• Your instructions
Pictures aside, write out every record exactly as it appears.

• Records provided
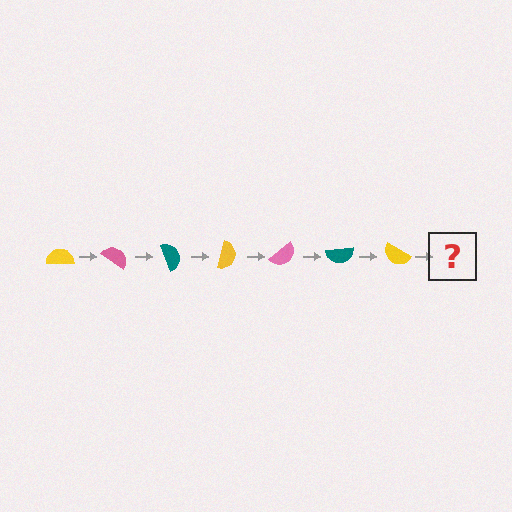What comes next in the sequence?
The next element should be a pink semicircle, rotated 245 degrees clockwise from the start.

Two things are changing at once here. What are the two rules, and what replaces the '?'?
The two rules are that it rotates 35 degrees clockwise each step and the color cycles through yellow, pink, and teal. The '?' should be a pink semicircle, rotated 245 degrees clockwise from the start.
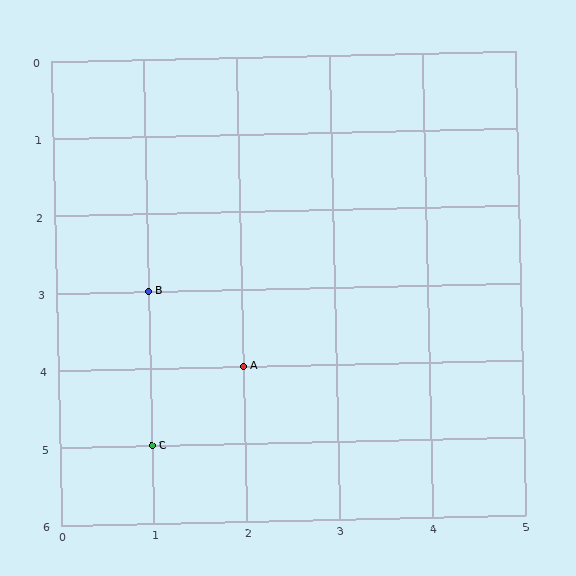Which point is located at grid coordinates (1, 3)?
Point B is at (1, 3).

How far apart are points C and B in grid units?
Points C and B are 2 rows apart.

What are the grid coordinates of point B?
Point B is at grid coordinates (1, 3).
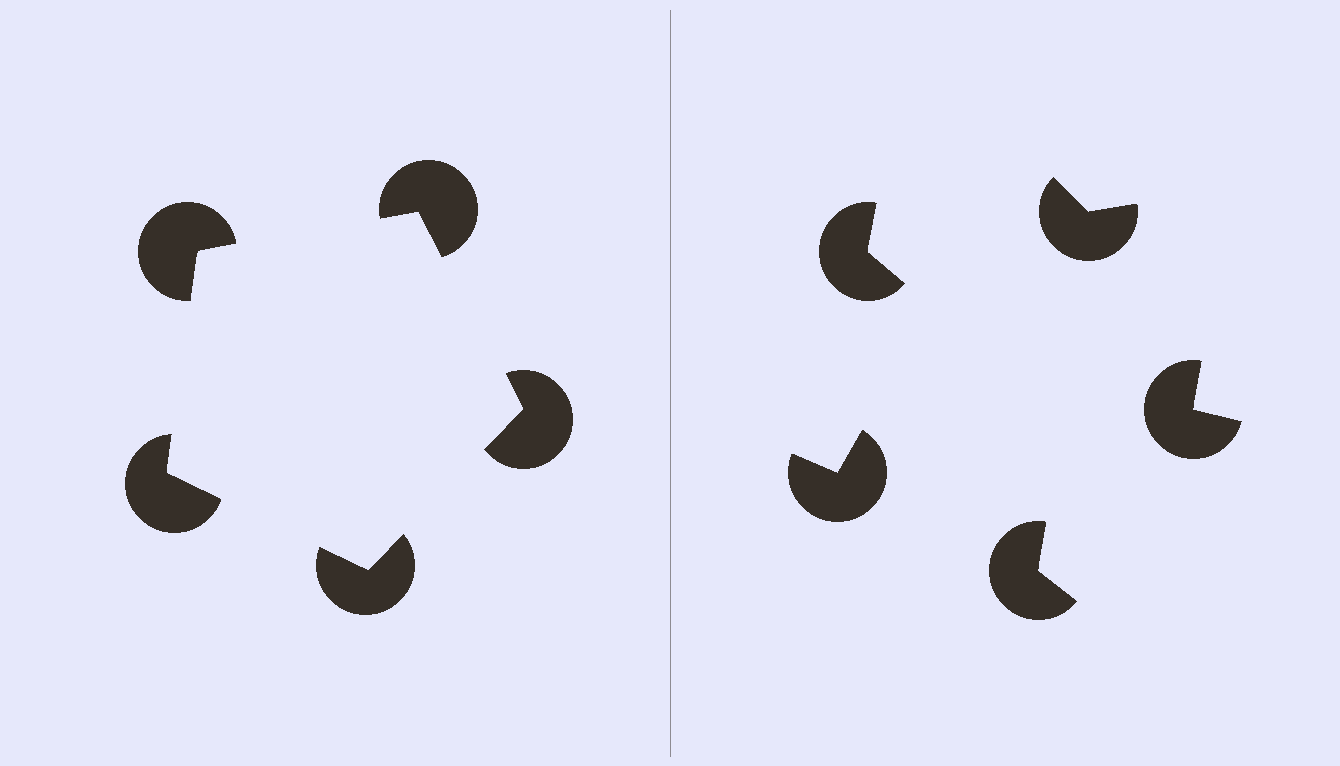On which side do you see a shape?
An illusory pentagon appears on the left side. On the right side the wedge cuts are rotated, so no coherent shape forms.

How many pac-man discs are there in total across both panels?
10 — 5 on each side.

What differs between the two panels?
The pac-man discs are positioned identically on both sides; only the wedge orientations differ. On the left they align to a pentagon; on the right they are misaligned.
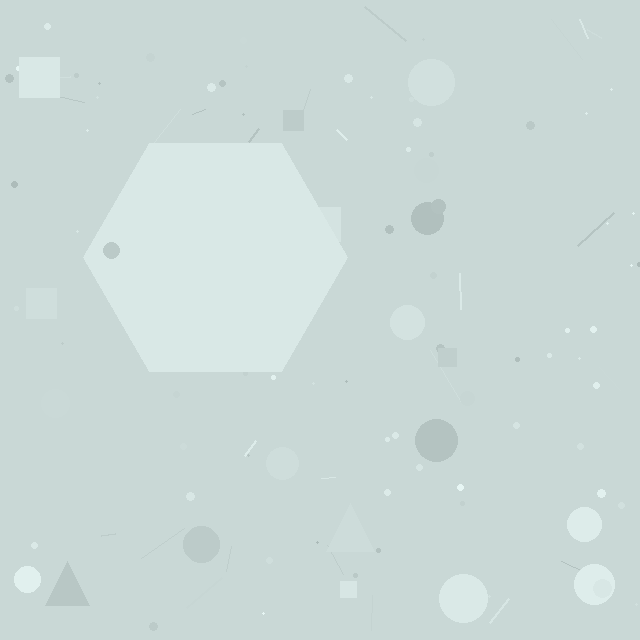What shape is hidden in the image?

• Result of the exercise
What comes next in the sequence?
The next element should be a pink semicircle, rotated 245 degrees clockwise from the start.

Two things are changing at once here. What are the two rules, and what replaces the '?'?
The two rules are that it rotates 35 degrees clockwise each step and the color cycles through yellow, pink, and teal. The '?' should be a pink semicircle, rotated 245 degrees clockwise from the start.
Which point is located at grid coordinates (1, 3)?
Point B is at (1, 3).

How far apart are points C and B in grid units?
Points C and B are 2 rows apart.

What are the grid coordinates of point B?
Point B is at grid coordinates (1, 3).
On which side do you see a shape?
An illusory pentagon appears on the left side. On the right side the wedge cuts are rotated, so no coherent shape forms.

How many pac-man discs are there in total across both panels?
10 — 5 on each side.

What differs between the two panels?
The pac-man discs are positioned identically on both sides; only the wedge orientations differ. On the left they align to a pentagon; on the right they are misaligned.
What shape is hidden in the image?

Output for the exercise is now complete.